▶ **GIVEN REQUEST**: Repeat the records in full and exactly, omitting pictures.

▶ **TASK MATERIAL**:
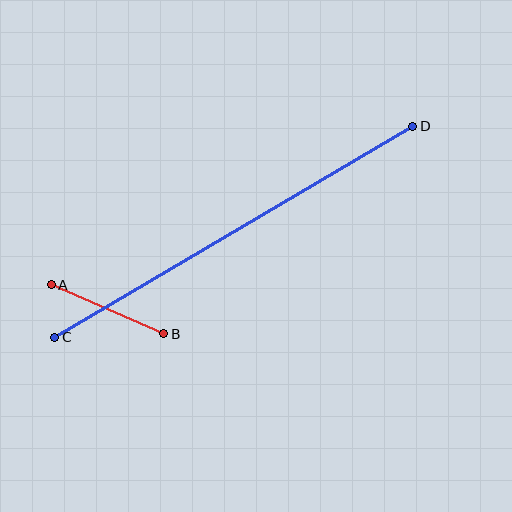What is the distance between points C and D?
The distance is approximately 416 pixels.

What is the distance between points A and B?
The distance is approximately 123 pixels.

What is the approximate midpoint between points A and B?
The midpoint is at approximately (107, 309) pixels.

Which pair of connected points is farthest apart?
Points C and D are farthest apart.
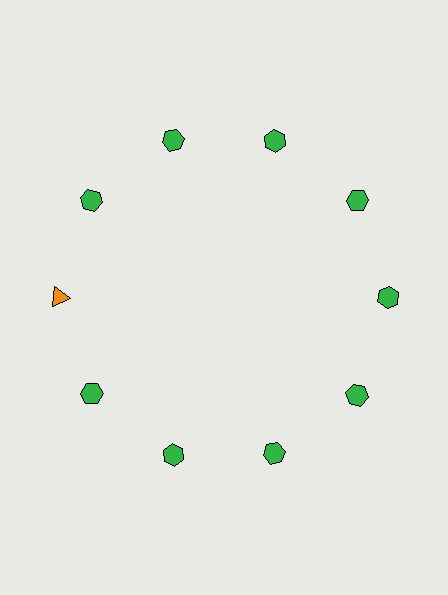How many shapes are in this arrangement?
There are 10 shapes arranged in a ring pattern.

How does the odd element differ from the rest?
It differs in both color (orange instead of green) and shape (triangle instead of hexagon).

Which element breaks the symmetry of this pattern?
The orange triangle at roughly the 9 o'clock position breaks the symmetry. All other shapes are green hexagons.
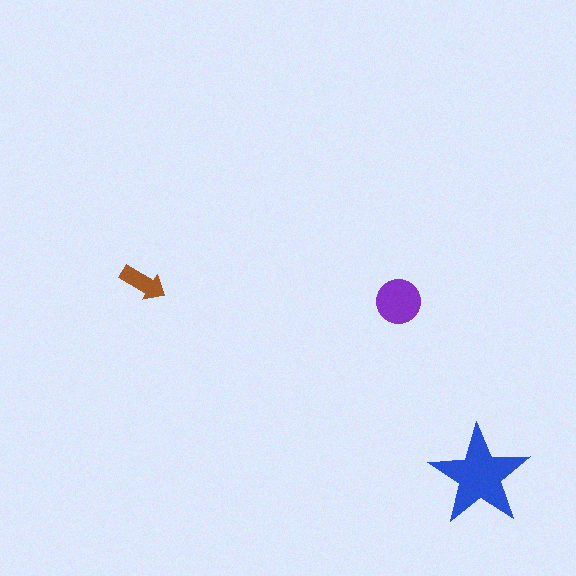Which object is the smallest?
The brown arrow.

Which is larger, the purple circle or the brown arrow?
The purple circle.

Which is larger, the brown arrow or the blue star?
The blue star.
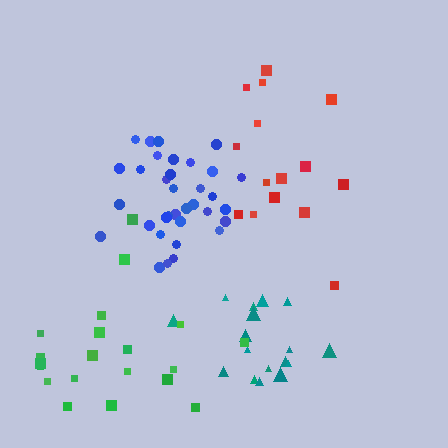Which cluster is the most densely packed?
Blue.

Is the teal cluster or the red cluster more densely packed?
Teal.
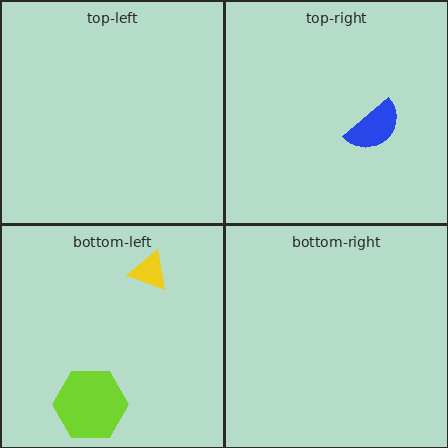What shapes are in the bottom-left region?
The yellow triangle, the lime hexagon.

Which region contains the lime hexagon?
The bottom-left region.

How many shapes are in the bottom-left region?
2.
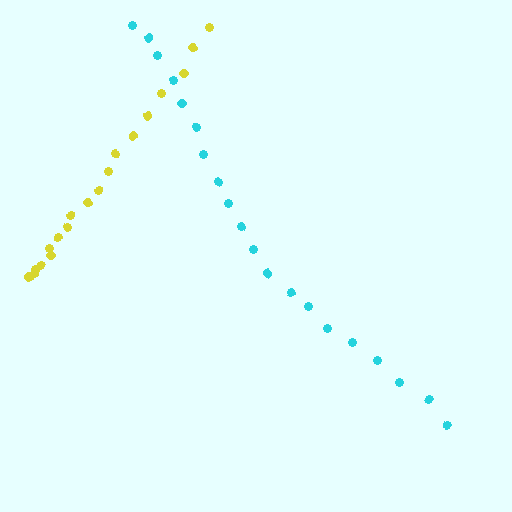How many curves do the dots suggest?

▶ **WRITTEN RESPONSE**:
What is the distance between points C and D?
The distance is approximately 416 pixels.

What is the distance between points A and B?
The distance is approximately 123 pixels.

What is the approximate midpoint between points A and B?
The midpoint is at approximately (107, 309) pixels.

Which pair of connected points is farthest apart?
Points C and D are farthest apart.
How many shapes are in this arrangement?
There are 10 shapes arranged in a ring pattern.

How does the odd element differ from the rest?
It differs in both color (orange instead of green) and shape (triangle instead of hexagon).

Which element breaks the symmetry of this pattern?
The orange triangle at roughly the 9 o'clock position breaks the symmetry. All other shapes are green hexagons.
Which object is the smallest?
The brown arrow.

Which is larger, the purple circle or the brown arrow?
The purple circle.

Which is larger, the brown arrow or the blue star?
The blue star.
Which cluster is the most densely packed?
Blue.

Is the teal cluster or the red cluster more densely packed?
Teal.
What shapes are in the bottom-left region?
The yellow triangle, the lime hexagon.

Which region contains the lime hexagon?
The bottom-left region.

How many shapes are in the bottom-left region?
2.
How many curves do the dots suggest?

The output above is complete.